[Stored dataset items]
-- -- --

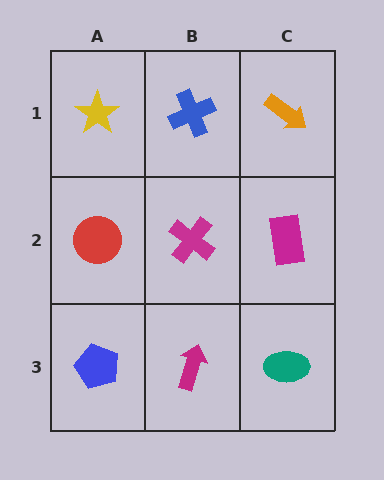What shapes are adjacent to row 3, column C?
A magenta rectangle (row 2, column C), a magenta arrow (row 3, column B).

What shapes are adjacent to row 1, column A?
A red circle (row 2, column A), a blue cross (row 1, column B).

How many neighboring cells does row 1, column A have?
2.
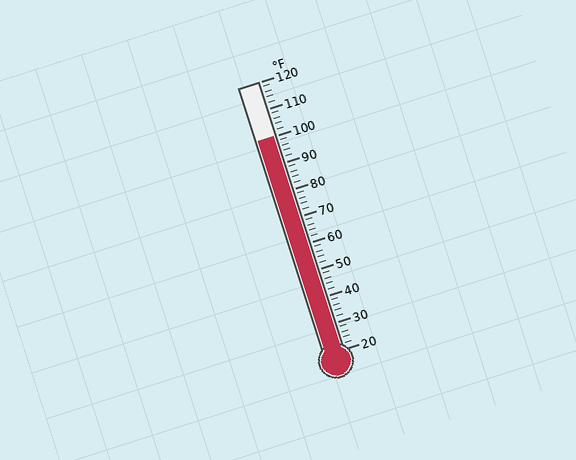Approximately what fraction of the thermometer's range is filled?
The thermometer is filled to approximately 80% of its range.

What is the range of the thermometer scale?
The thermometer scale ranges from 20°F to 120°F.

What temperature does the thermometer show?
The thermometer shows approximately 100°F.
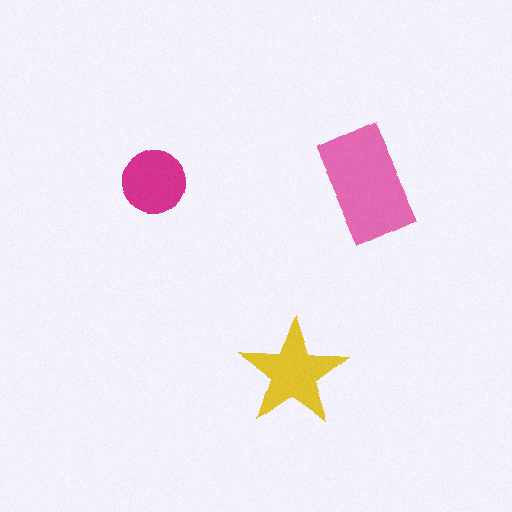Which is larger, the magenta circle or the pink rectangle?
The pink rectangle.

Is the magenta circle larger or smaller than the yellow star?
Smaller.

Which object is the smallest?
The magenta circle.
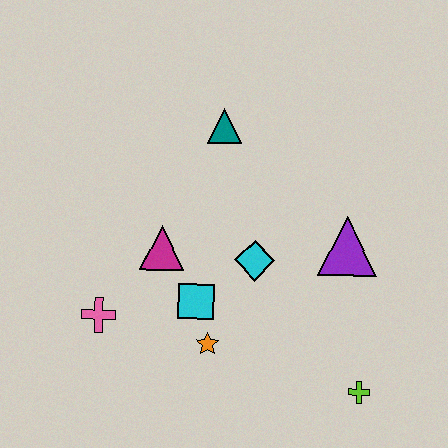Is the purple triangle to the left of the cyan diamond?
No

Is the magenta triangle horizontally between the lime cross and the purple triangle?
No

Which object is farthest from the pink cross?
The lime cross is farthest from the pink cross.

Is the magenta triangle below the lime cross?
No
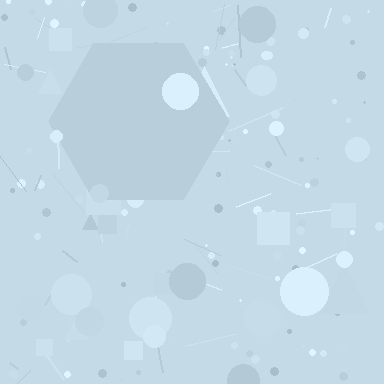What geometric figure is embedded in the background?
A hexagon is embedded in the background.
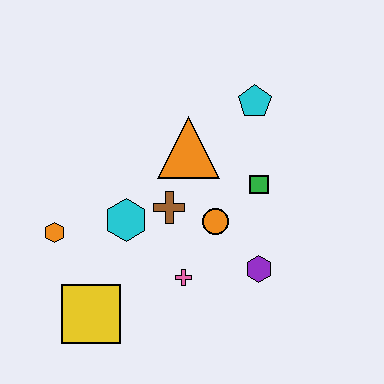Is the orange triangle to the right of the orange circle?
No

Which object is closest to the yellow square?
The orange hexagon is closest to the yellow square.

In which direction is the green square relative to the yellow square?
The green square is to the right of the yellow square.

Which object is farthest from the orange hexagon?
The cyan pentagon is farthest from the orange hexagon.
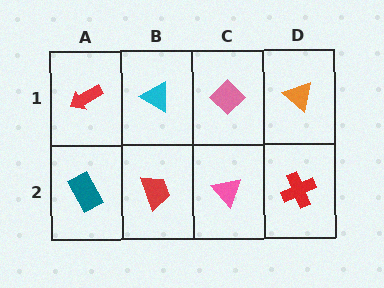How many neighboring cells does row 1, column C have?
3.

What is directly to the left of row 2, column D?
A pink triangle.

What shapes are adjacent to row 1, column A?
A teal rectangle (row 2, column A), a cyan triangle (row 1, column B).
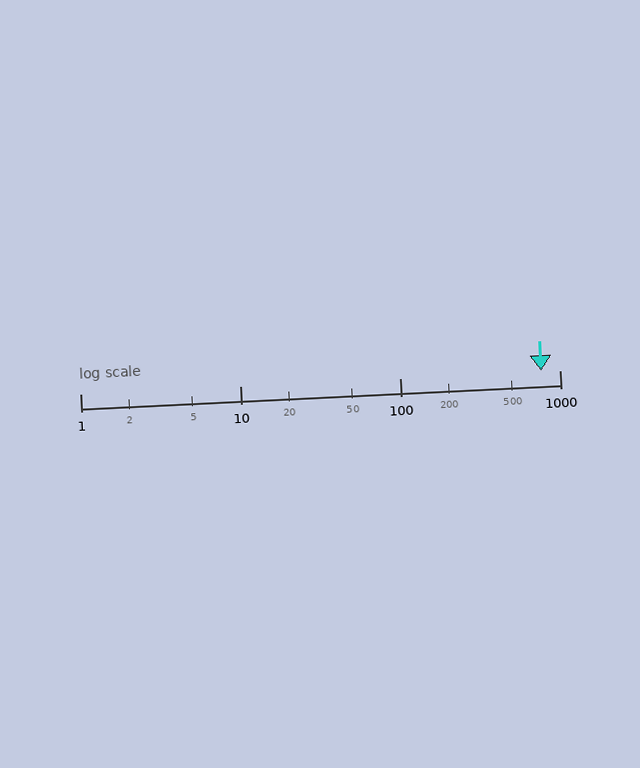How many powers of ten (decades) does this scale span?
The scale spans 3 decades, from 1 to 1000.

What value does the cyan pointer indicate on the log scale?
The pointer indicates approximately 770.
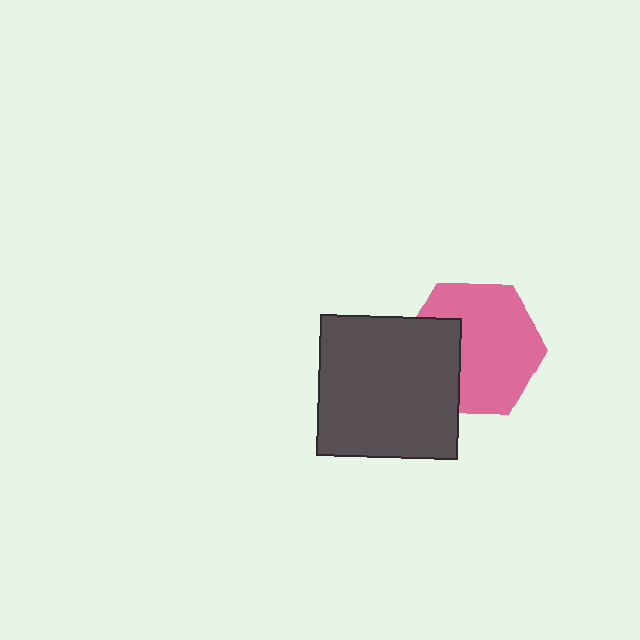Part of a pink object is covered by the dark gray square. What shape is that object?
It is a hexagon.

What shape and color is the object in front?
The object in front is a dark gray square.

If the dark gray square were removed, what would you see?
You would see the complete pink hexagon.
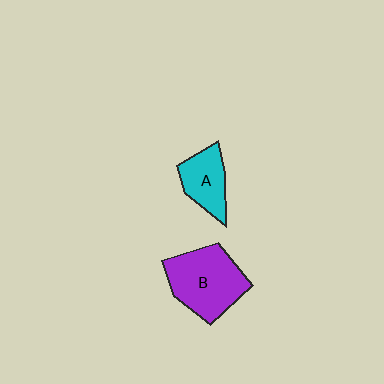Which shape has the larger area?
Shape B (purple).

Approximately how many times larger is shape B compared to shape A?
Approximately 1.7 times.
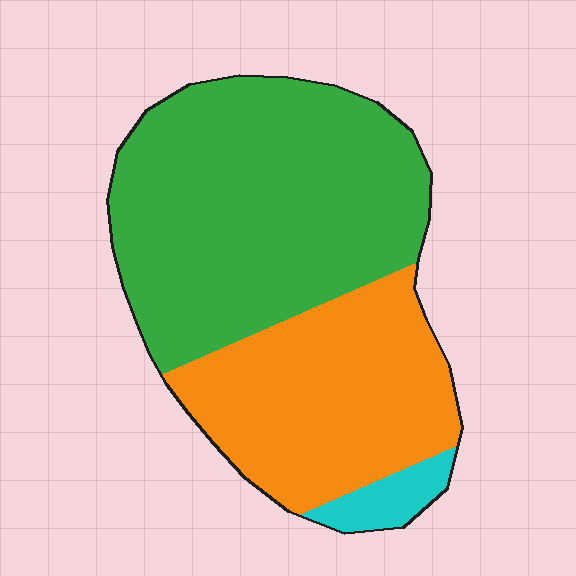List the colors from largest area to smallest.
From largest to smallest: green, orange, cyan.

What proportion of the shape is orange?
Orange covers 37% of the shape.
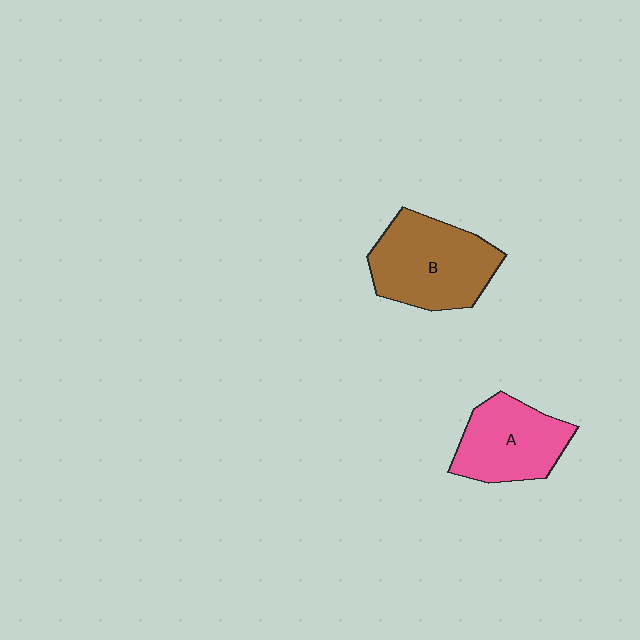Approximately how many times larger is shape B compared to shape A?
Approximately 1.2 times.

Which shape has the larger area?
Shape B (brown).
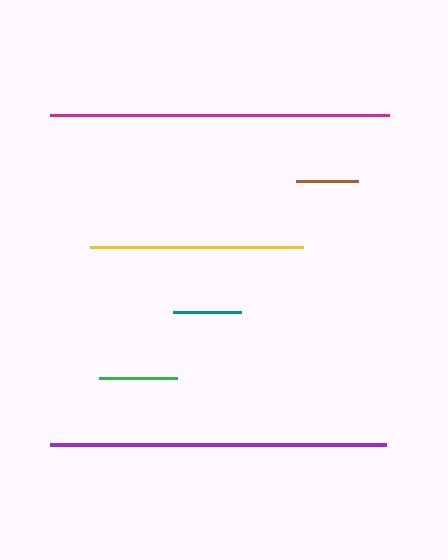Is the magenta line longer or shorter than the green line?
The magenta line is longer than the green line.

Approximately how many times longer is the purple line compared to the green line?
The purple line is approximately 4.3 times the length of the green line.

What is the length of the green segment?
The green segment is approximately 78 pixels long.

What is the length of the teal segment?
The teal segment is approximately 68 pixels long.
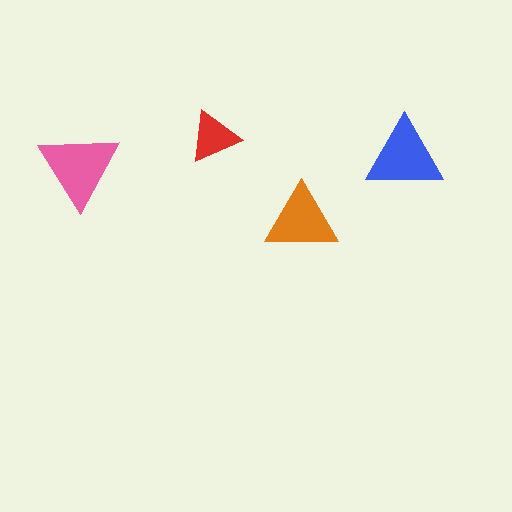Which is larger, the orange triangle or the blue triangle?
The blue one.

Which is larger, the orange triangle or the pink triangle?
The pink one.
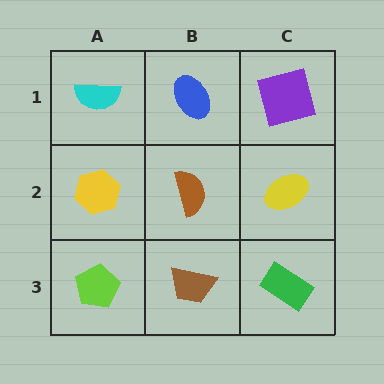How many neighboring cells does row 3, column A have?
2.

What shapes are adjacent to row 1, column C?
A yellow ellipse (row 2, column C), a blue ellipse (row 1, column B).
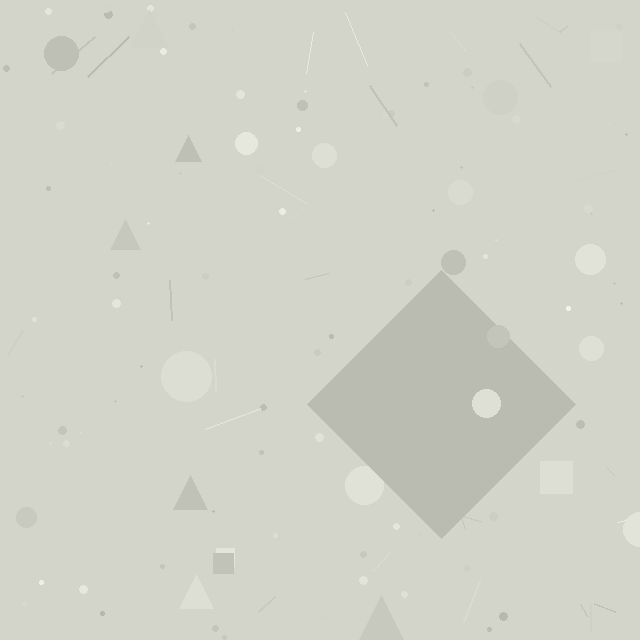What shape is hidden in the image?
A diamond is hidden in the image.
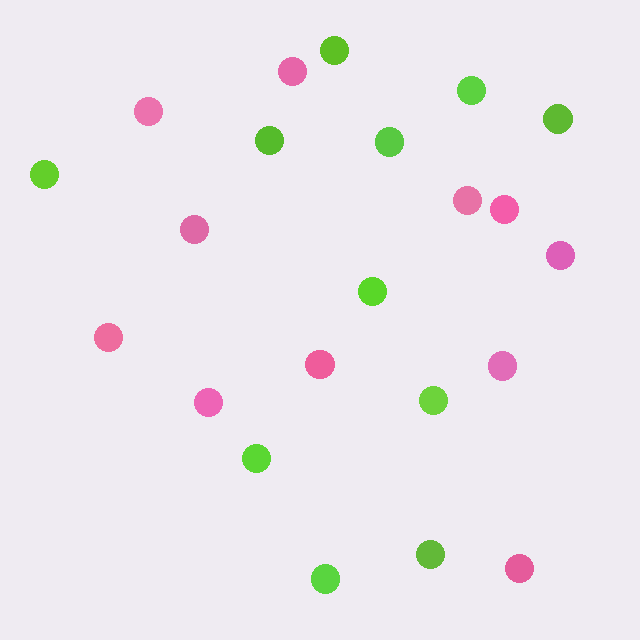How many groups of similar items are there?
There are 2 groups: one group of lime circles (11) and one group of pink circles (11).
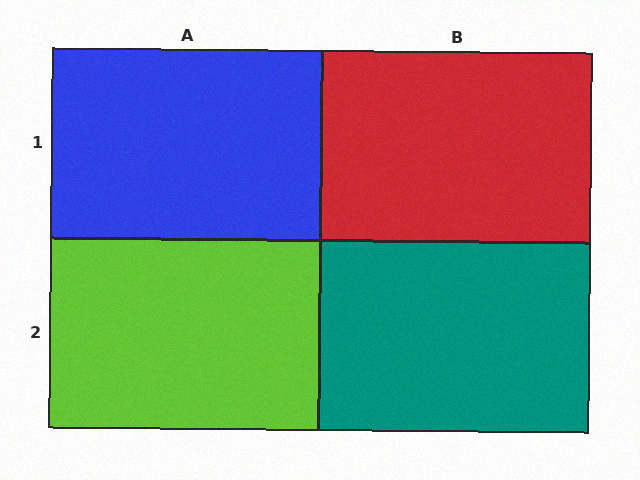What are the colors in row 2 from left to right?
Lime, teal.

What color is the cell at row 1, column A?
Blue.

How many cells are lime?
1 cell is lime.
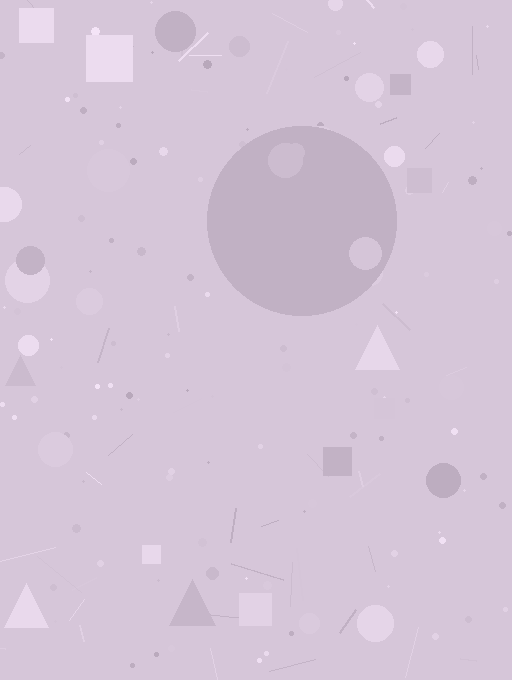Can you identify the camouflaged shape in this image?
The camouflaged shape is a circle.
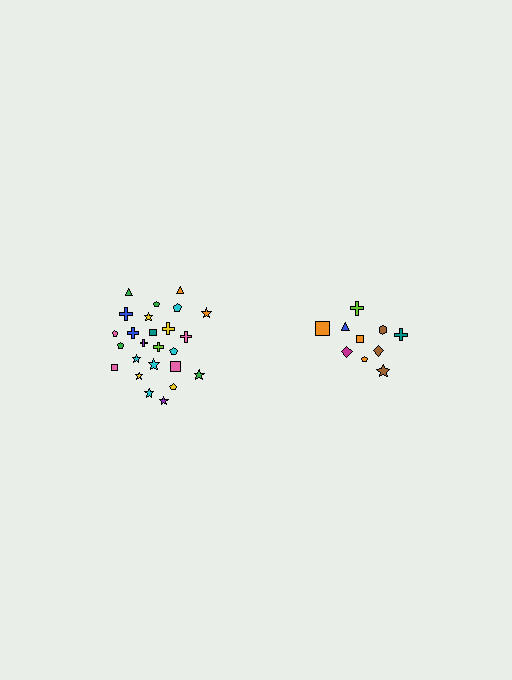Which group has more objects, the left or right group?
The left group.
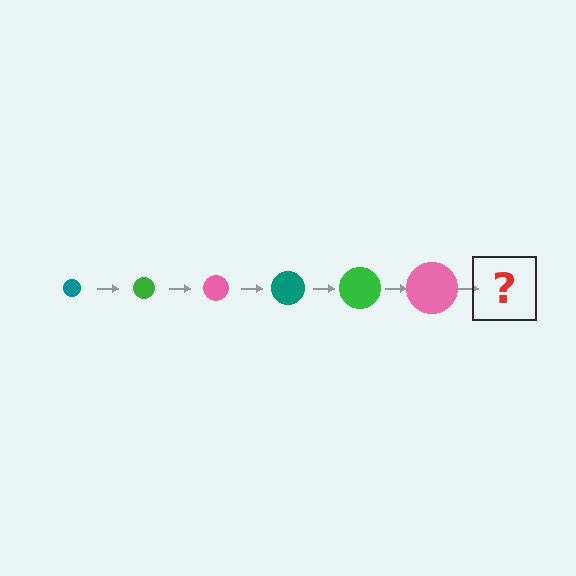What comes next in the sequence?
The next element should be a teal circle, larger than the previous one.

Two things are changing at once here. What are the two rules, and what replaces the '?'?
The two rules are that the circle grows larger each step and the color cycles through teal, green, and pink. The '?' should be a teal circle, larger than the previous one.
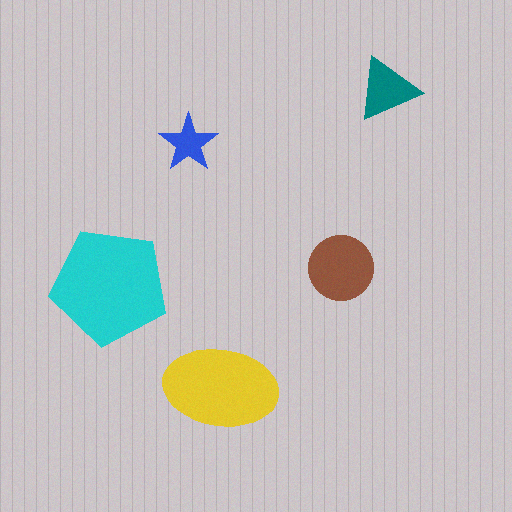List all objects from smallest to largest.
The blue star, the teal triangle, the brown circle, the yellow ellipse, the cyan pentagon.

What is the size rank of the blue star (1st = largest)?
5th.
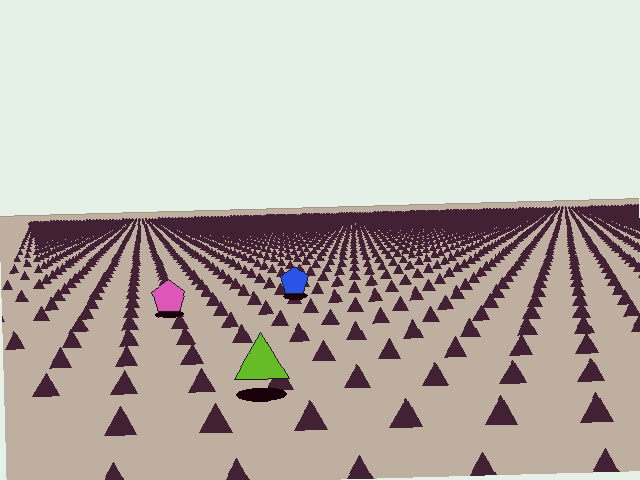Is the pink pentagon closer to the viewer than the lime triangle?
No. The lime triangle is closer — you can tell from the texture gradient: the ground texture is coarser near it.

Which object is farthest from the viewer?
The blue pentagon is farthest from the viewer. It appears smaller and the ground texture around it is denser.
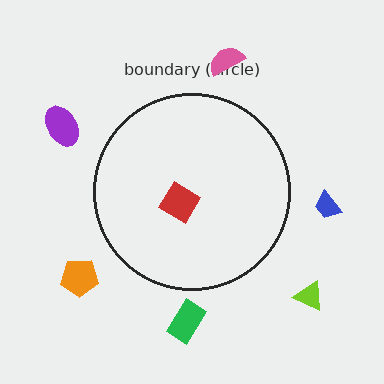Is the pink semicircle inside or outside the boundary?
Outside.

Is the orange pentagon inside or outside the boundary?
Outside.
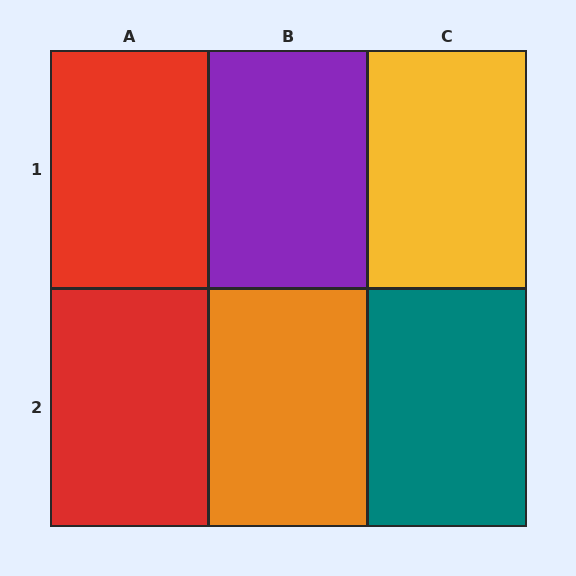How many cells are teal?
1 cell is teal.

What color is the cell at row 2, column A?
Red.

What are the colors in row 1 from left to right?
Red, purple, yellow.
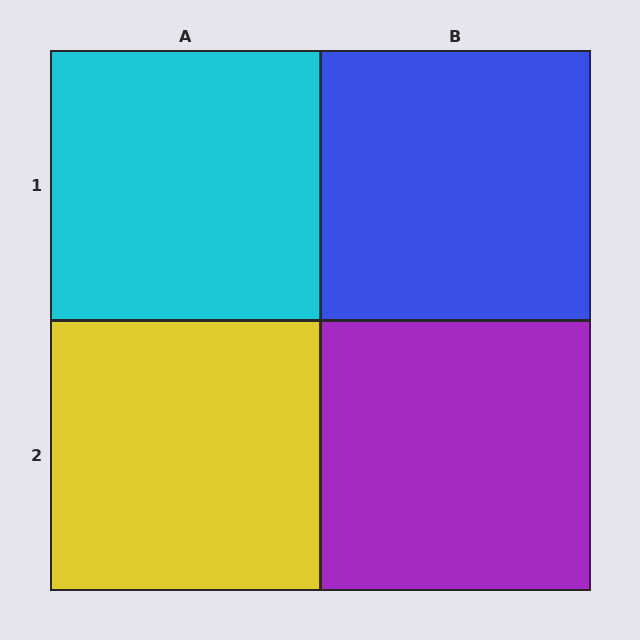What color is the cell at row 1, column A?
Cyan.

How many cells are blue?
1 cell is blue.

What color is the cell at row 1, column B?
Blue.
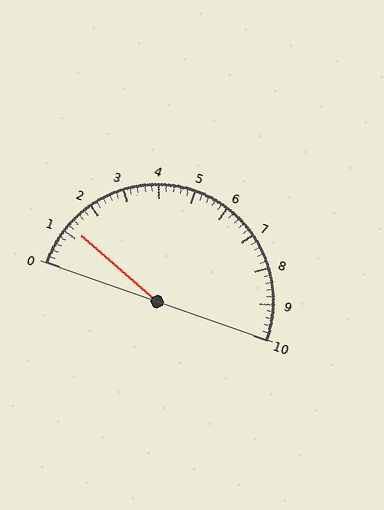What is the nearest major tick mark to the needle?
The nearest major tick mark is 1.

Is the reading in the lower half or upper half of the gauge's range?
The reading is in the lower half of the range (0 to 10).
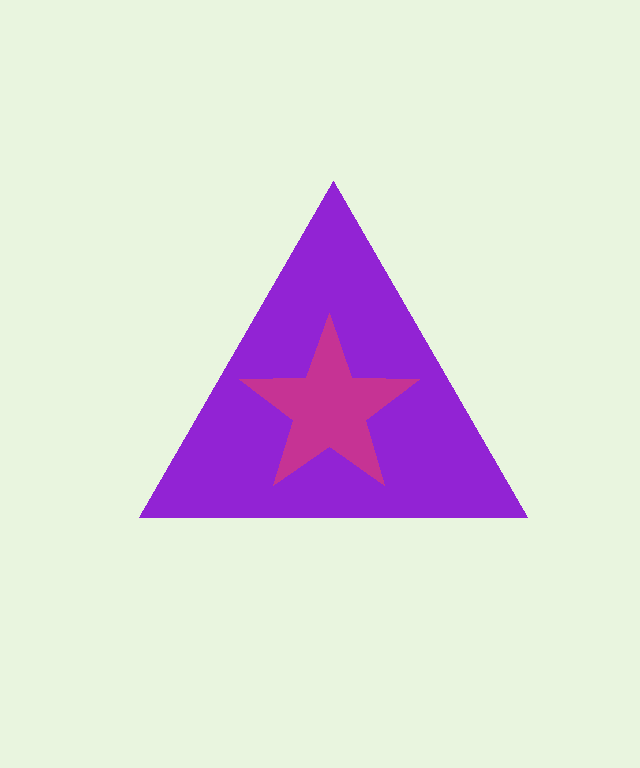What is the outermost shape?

-- -- --

> Activity: Beginning with the line holding "What comes next in the sequence?", copy each line exactly through the end of the records above, and leave every picture out.

> Solution:
What comes next in the sequence?
The next element should be a teal circle, larger than the previous one.

Two things are changing at once here. What are the two rules, and what replaces the '?'?
The two rules are that the circle grows larger each step and the color cycles through teal, green, and pink. The '?' should be a teal circle, larger than the previous one.
List all objects from smallest to largest.
The blue star, the teal triangle, the brown circle, the yellow ellipse, the cyan pentagon.

What is the size rank of the blue star (1st = largest)?
5th.
Is the pink pentagon closer to the viewer than the lime triangle?
No. The lime triangle is closer — you can tell from the texture gradient: the ground texture is coarser near it.

Which object is farthest from the viewer?
The blue pentagon is farthest from the viewer. It appears smaller and the ground texture around it is denser.
Is the pink semicircle inside or outside the boundary?
Outside.

Is the orange pentagon inside or outside the boundary?
Outside.
How many cells are teal?
1 cell is teal.

What color is the cell at row 2, column A?
Red.

What are the colors in row 1 from left to right?
Red, purple, yellow.
What color is the cell at row 1, column A?
Cyan.

How many cells are blue?
1 cell is blue.

What color is the cell at row 1, column B?
Blue.
What is the nearest major tick mark to the needle?
The nearest major tick mark is 1.

Is the reading in the lower half or upper half of the gauge's range?
The reading is in the lower half of the range (0 to 10).
What is the outermost shape?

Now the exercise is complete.